→ WHAT THIS TASK INVOLVES: Copy all the data exactly, except the pictures.
— BEGIN DATA SUPPLIED —
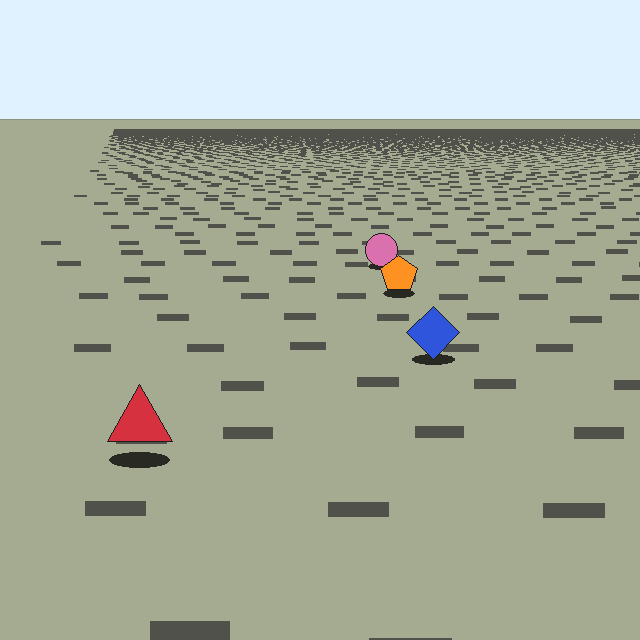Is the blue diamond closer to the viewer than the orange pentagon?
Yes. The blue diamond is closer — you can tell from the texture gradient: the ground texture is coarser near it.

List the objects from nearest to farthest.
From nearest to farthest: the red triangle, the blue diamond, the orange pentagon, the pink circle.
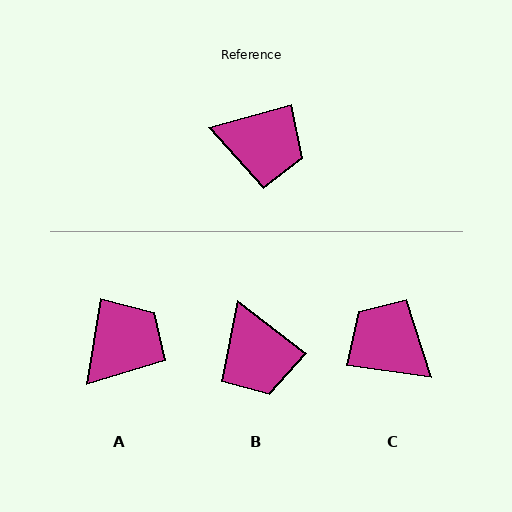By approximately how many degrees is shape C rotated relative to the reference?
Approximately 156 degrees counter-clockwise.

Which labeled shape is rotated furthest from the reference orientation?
— END DATA SUPPLIED —
→ RESPONSE TO THIS TASK:
Is the blue diamond closer to the viewer than the orange pentagon?
Yes. The blue diamond is closer — you can tell from the texture gradient: the ground texture is coarser near it.

List the objects from nearest to farthest.
From nearest to farthest: the red triangle, the blue diamond, the orange pentagon, the pink circle.
By approximately how many degrees is shape C rotated relative to the reference?
Approximately 156 degrees counter-clockwise.

Which labeled shape is rotated furthest from the reference orientation?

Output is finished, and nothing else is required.